───── DATA

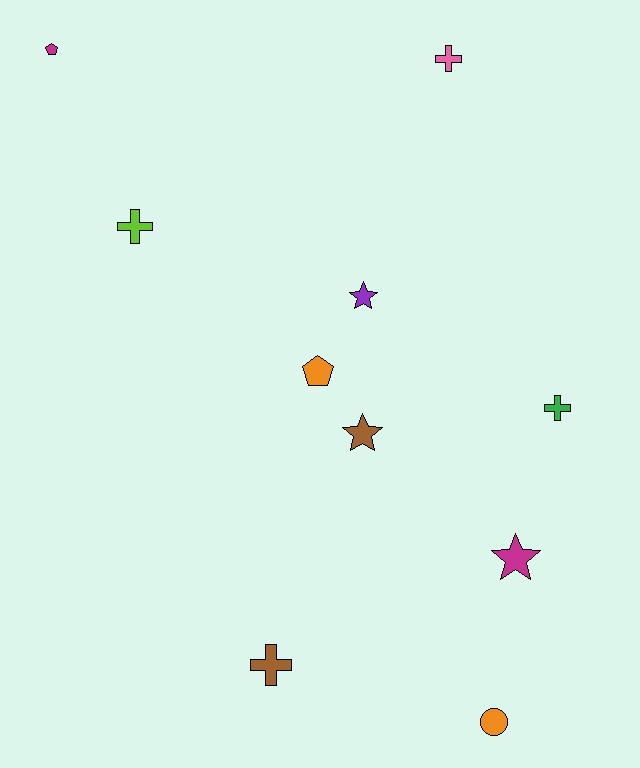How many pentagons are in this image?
There are 2 pentagons.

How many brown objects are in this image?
There are 2 brown objects.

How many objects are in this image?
There are 10 objects.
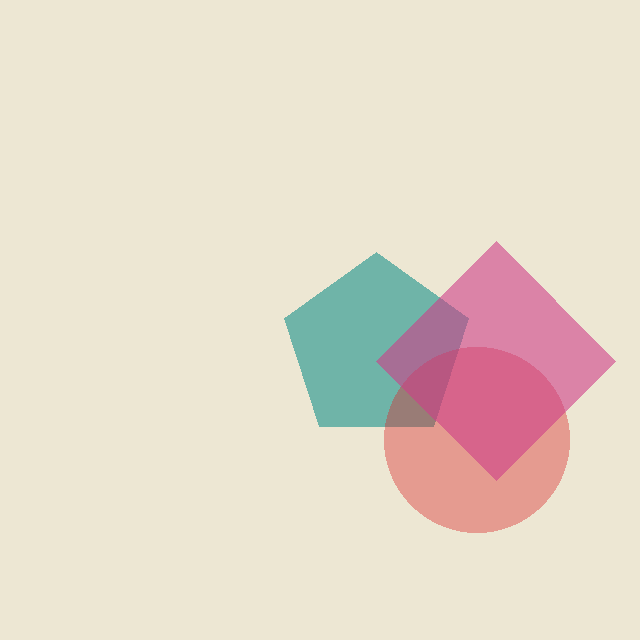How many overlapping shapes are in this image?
There are 3 overlapping shapes in the image.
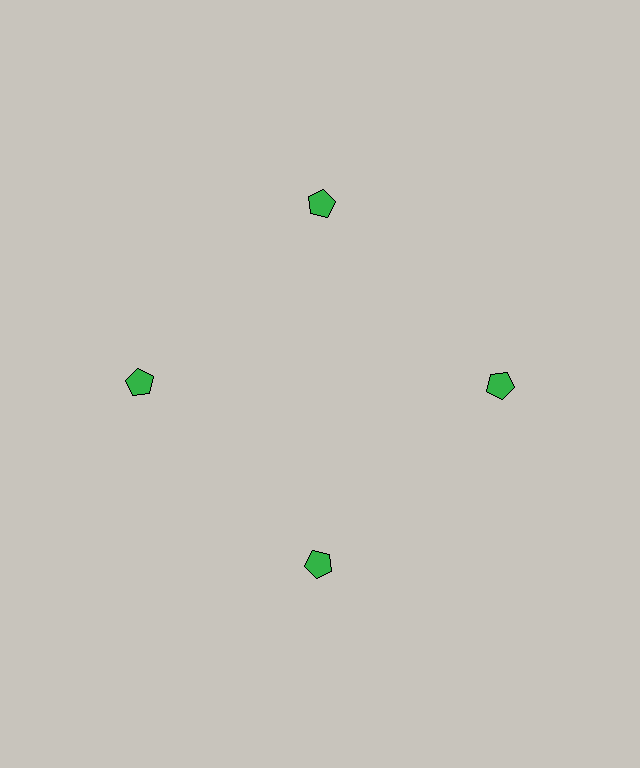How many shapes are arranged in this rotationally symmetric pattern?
There are 4 shapes, arranged in 4 groups of 1.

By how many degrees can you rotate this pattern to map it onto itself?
The pattern maps onto itself every 90 degrees of rotation.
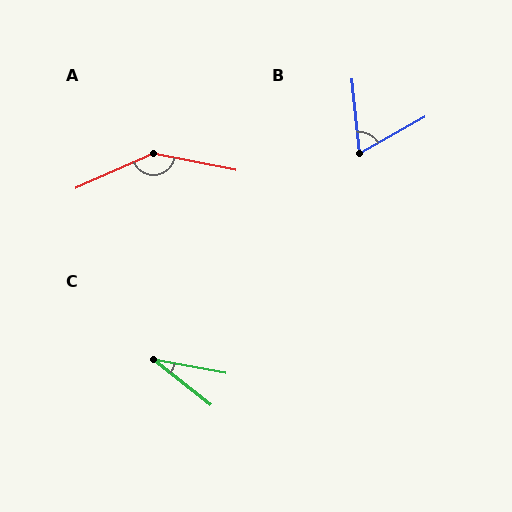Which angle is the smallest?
C, at approximately 28 degrees.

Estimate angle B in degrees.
Approximately 67 degrees.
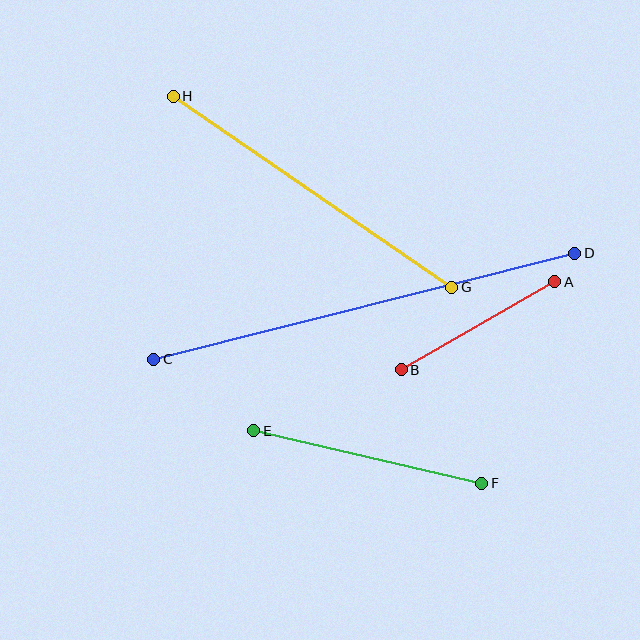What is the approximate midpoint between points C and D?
The midpoint is at approximately (364, 306) pixels.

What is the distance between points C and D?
The distance is approximately 434 pixels.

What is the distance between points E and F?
The distance is approximately 234 pixels.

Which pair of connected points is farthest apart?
Points C and D are farthest apart.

──────────

Repeat, character for character, the lines from the one that holds "What is the distance between points C and D?" to the final line of the material, inclusive, and no other lines.

REPLY TO THE EXERCISE
What is the distance between points C and D?
The distance is approximately 434 pixels.

What is the distance between points E and F?
The distance is approximately 234 pixels.

Which pair of connected points is farthest apart?
Points C and D are farthest apart.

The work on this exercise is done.